> [SUPPLIED DATA]:
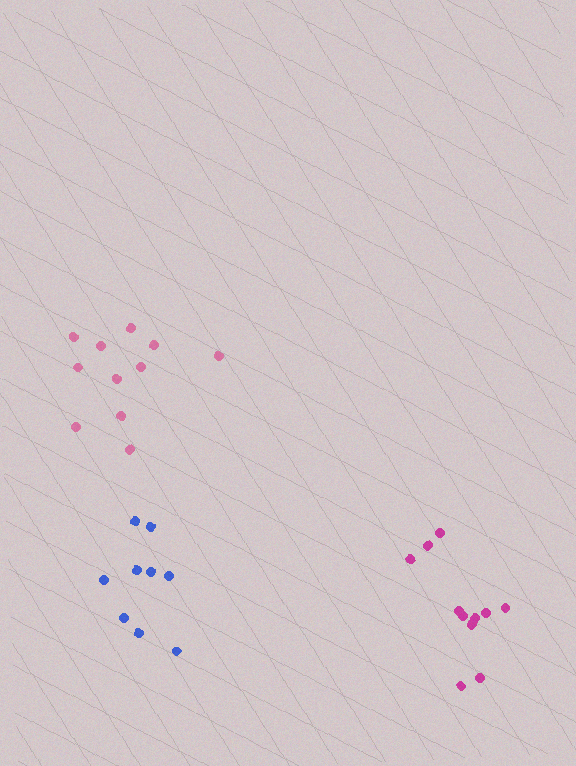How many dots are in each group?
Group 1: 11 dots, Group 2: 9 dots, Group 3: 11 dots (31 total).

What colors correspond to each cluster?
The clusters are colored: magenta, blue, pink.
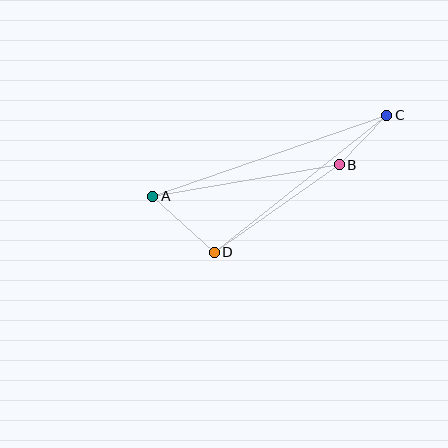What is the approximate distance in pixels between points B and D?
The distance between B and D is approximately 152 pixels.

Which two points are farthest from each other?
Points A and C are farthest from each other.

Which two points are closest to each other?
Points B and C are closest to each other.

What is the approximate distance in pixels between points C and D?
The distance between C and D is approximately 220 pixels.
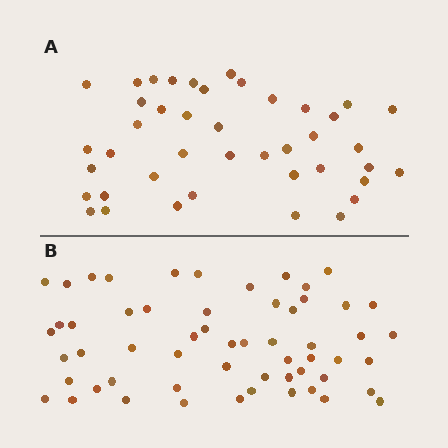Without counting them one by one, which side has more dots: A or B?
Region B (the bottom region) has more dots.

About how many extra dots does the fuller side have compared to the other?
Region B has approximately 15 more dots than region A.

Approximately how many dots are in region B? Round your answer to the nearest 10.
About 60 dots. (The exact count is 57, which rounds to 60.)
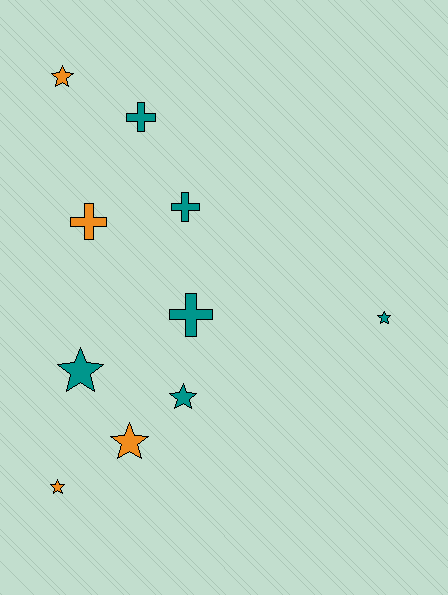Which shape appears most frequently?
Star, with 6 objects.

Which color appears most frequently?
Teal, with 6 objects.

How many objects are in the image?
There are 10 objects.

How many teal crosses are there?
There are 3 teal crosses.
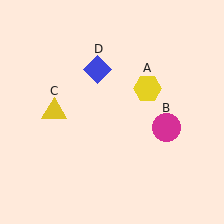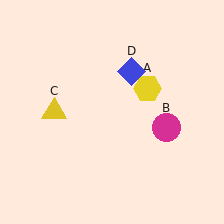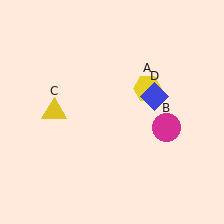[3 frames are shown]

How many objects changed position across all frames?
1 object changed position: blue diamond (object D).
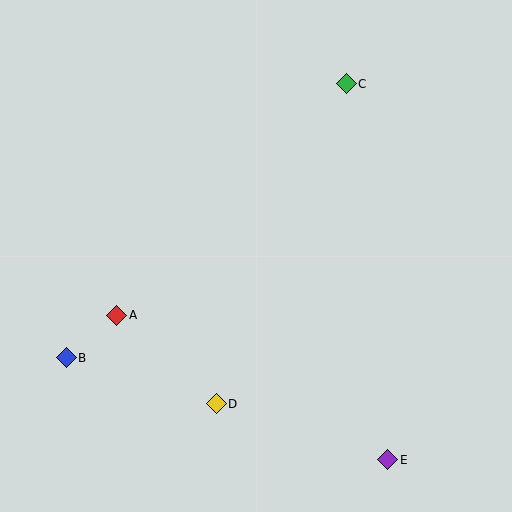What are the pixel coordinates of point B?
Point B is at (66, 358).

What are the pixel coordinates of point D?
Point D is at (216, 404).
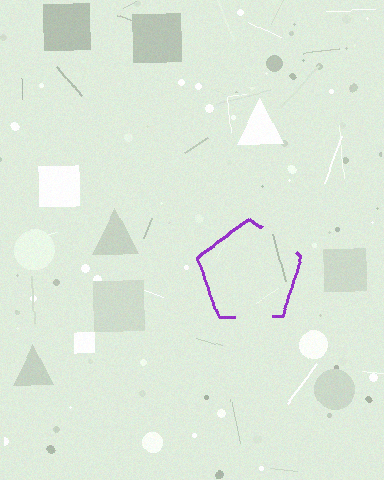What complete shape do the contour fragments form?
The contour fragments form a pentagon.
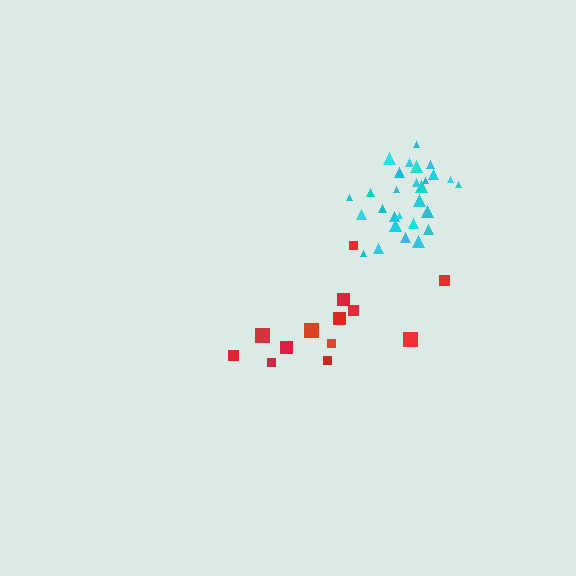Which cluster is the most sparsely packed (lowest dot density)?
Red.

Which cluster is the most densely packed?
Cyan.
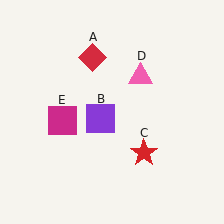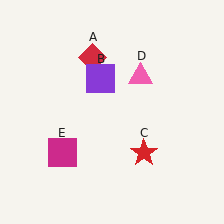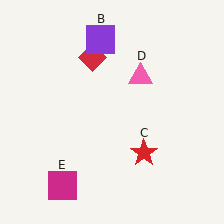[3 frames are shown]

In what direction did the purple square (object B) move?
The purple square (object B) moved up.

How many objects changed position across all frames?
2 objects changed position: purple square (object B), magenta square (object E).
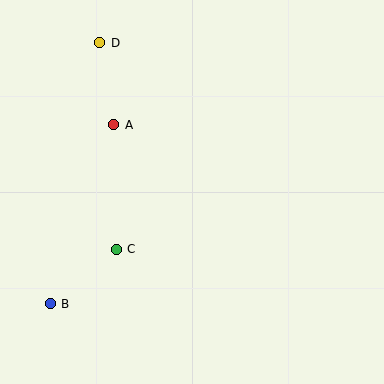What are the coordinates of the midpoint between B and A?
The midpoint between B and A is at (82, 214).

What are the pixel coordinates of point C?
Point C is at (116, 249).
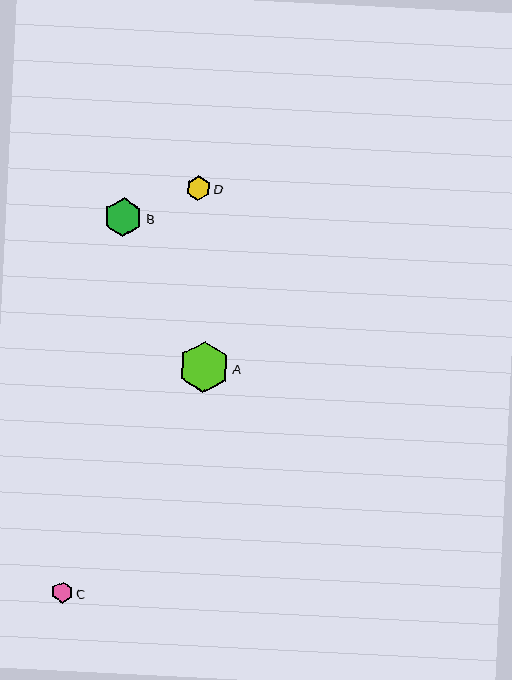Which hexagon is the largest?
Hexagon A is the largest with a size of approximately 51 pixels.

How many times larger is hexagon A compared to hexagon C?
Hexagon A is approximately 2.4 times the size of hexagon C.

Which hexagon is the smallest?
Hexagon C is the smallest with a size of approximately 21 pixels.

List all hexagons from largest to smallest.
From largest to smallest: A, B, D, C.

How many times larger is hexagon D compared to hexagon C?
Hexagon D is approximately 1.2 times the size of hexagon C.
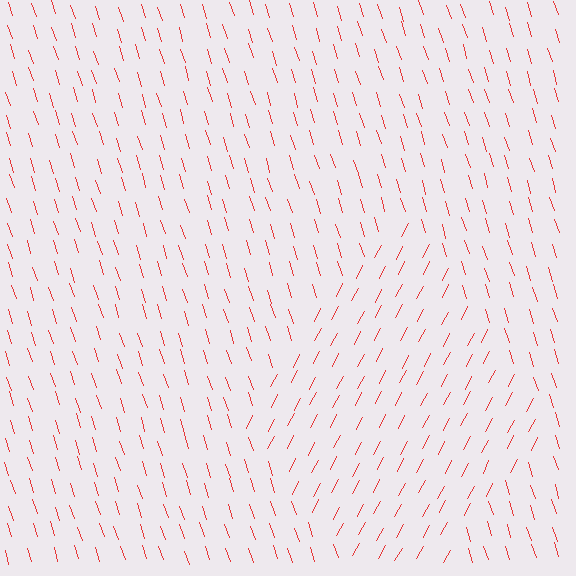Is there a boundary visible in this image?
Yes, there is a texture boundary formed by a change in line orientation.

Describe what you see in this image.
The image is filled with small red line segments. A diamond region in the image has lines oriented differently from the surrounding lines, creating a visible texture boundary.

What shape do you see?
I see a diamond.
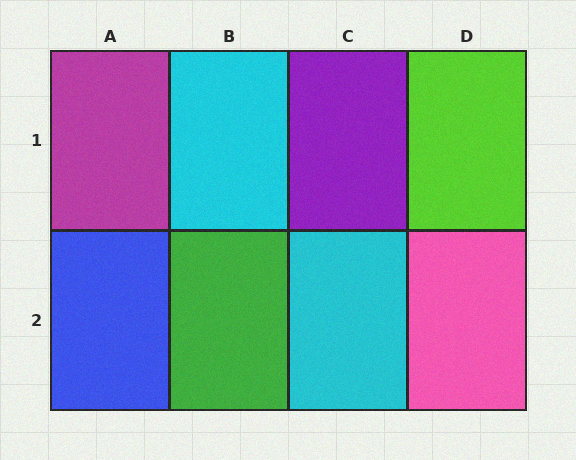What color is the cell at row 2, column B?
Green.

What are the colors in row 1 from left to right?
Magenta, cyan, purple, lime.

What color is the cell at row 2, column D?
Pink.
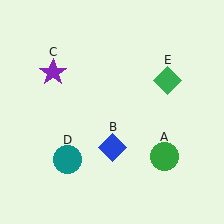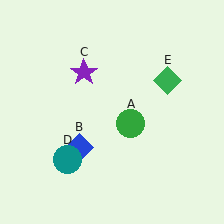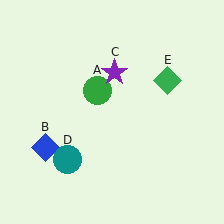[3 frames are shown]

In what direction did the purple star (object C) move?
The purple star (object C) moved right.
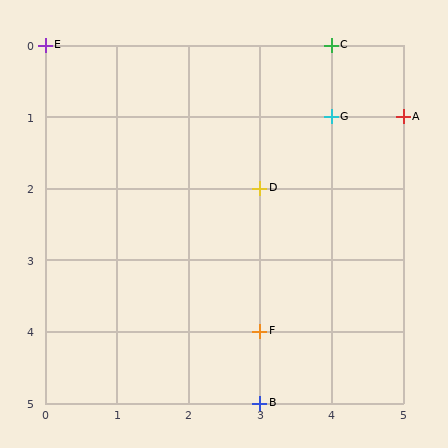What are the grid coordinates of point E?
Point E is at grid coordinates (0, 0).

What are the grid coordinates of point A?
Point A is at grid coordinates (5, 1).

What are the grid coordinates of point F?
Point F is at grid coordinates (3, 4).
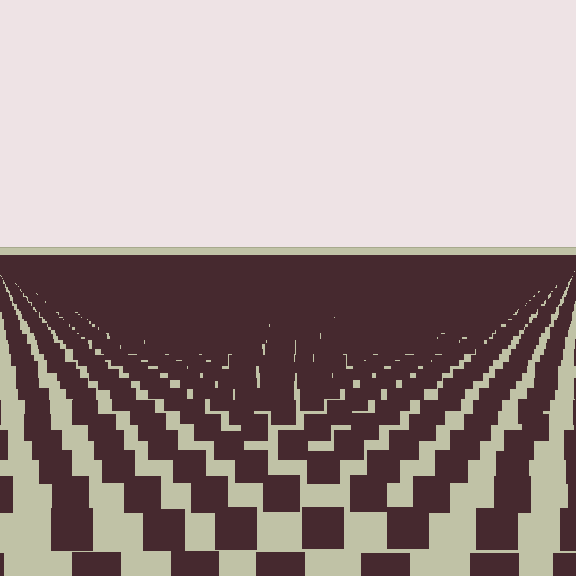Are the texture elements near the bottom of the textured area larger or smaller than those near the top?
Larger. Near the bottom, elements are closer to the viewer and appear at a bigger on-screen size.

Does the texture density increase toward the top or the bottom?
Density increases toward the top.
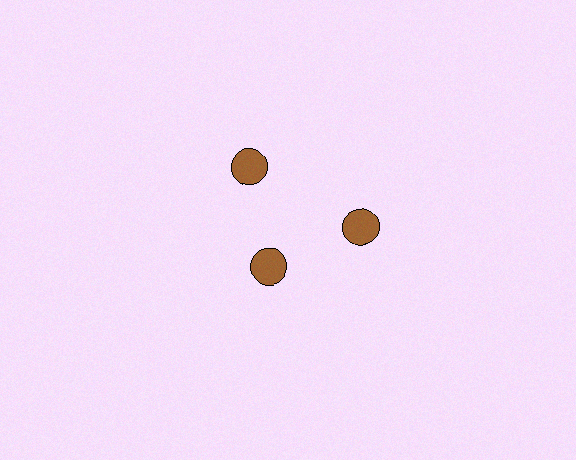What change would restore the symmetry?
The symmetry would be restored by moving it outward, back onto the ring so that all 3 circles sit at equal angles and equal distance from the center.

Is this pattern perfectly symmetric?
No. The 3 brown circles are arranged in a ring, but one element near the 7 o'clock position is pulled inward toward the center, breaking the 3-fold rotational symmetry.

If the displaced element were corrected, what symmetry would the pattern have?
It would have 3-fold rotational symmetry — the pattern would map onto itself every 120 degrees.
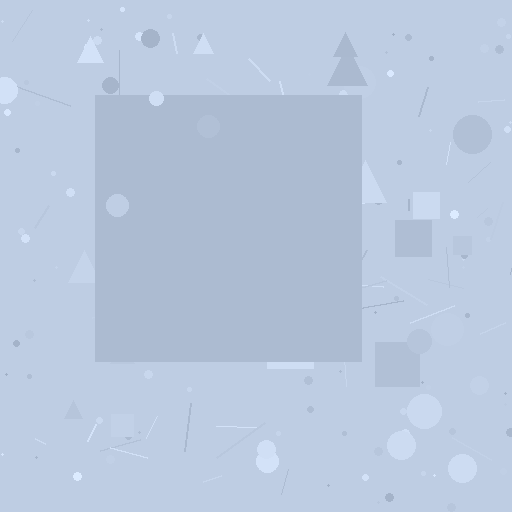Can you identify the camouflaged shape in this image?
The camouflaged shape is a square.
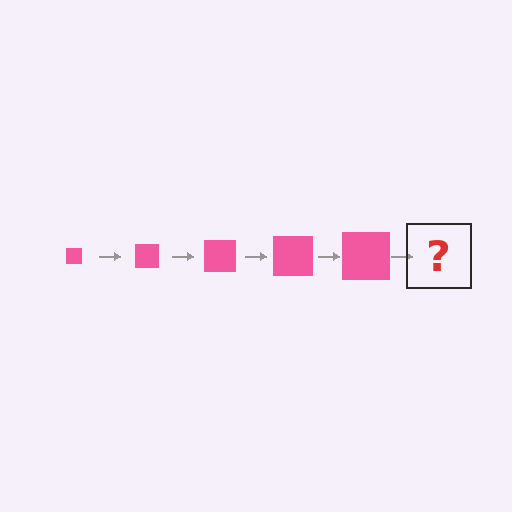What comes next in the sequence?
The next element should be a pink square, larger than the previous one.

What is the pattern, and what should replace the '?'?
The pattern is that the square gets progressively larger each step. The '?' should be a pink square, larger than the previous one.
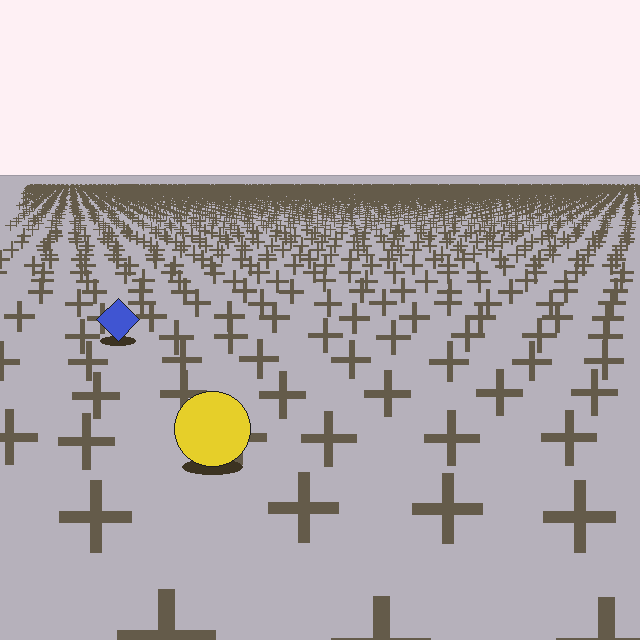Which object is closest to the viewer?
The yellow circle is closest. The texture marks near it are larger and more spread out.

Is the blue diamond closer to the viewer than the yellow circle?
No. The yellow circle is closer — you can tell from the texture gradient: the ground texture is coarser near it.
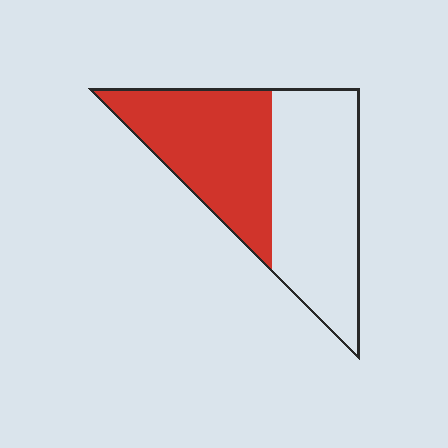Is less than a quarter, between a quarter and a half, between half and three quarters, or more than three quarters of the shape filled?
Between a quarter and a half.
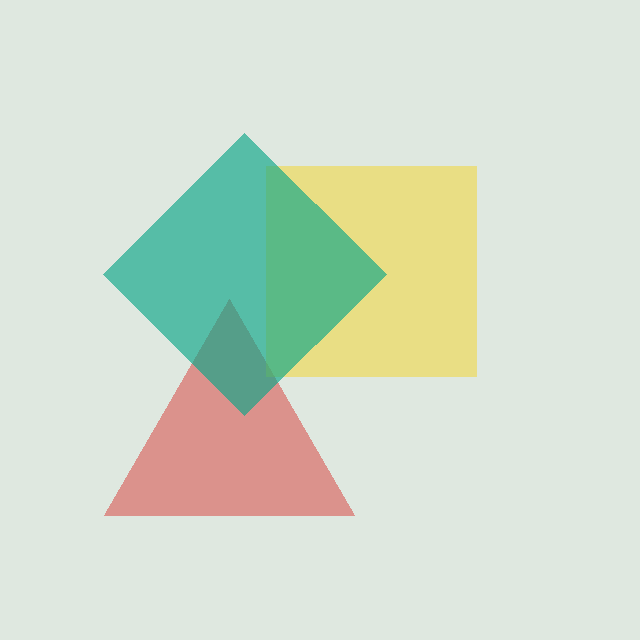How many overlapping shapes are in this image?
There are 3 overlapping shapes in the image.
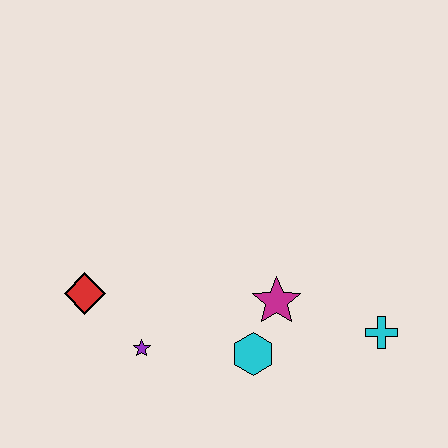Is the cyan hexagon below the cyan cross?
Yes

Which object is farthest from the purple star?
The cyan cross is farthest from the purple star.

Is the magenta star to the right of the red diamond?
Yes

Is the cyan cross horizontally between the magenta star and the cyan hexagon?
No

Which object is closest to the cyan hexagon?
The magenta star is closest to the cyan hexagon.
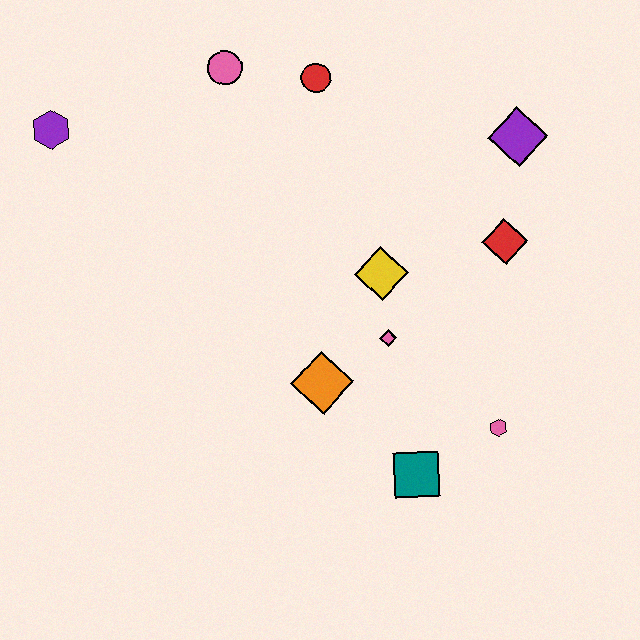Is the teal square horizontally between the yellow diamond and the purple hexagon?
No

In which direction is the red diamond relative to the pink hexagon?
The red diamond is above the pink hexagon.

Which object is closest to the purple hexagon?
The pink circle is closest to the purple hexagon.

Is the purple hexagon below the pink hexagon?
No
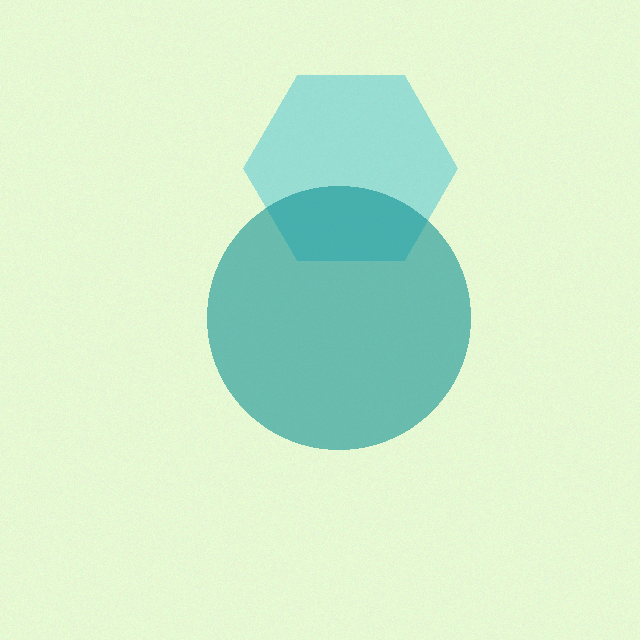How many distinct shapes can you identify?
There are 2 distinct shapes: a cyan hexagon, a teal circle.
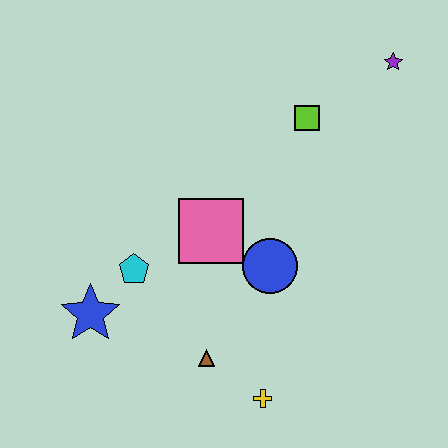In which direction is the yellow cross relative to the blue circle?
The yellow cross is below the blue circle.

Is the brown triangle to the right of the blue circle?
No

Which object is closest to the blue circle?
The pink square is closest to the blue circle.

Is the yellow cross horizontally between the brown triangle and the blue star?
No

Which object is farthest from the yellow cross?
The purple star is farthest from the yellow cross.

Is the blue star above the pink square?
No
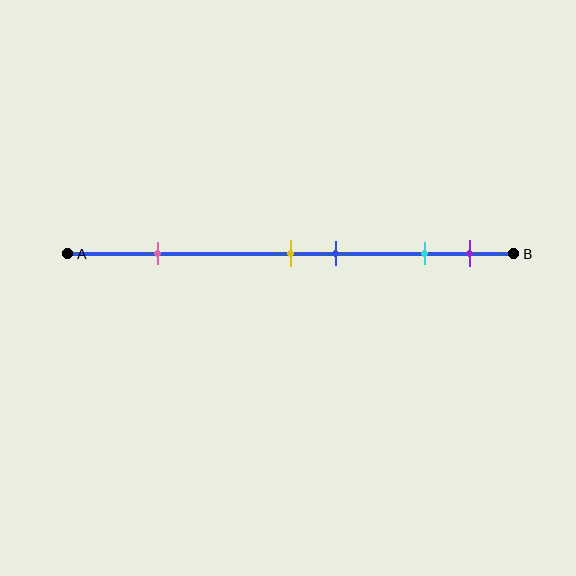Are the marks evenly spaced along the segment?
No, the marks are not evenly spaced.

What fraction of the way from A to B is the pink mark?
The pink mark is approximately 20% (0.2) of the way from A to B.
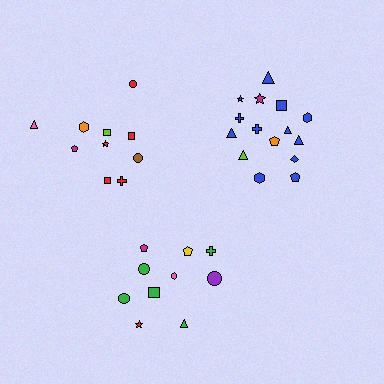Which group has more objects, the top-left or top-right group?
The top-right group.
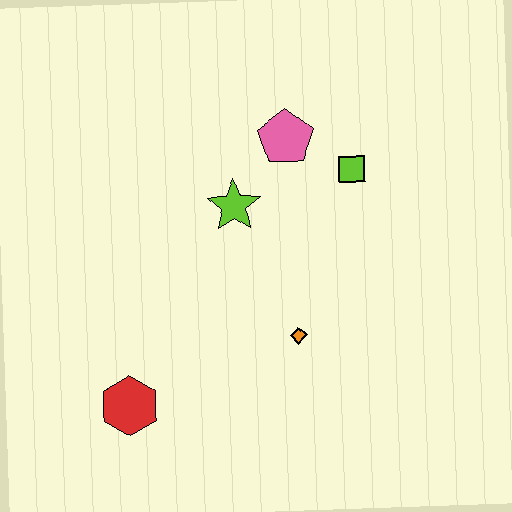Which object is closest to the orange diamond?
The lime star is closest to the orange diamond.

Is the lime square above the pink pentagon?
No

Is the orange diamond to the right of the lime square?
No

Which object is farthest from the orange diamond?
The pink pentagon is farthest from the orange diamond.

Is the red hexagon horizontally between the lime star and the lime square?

> [SHORT PROBLEM]:
Your task is to set down exactly the lines that run from the line holding "In which direction is the red" through the close of the entries, including both ends. Pictures stay out.

> [TASK RESPONSE]:
In which direction is the red diamond relative to the pink hexagon?
The red diamond is above the pink hexagon.

Which object is closest to the purple hexagon?
The pink circle is closest to the purple hexagon.

Is the purple hexagon below the pink hexagon?
No
How many distinct shapes can you identify?
There are 2 distinct shapes: a cyan hexagon, a teal circle.
In which direction is the yellow cross relative to the blue circle?
The yellow cross is below the blue circle.

Is the brown triangle to the right of the blue circle?
No

Which object is closest to the blue circle?
The pink square is closest to the blue circle.

Is the yellow cross horizontally between the brown triangle and the blue star?
No

Which object is farthest from the yellow cross?
The purple star is farthest from the yellow cross.

Is the blue star above the pink square?
No
Are the marks evenly spaced along the segment?
No, the marks are not evenly spaced.

What fraction of the way from A to B is the pink mark?
The pink mark is approximately 20% (0.2) of the way from A to B.
Which group has more objects, the top-left or top-right group?
The top-right group.
Which object is closest to the orange diamond?
The lime star is closest to the orange diamond.

Is the lime square above the pink pentagon?
No

Is the orange diamond to the right of the lime square?
No

Which object is farthest from the orange diamond?
The pink pentagon is farthest from the orange diamond.

Is the red hexagon horizontally between the lime star and the lime square?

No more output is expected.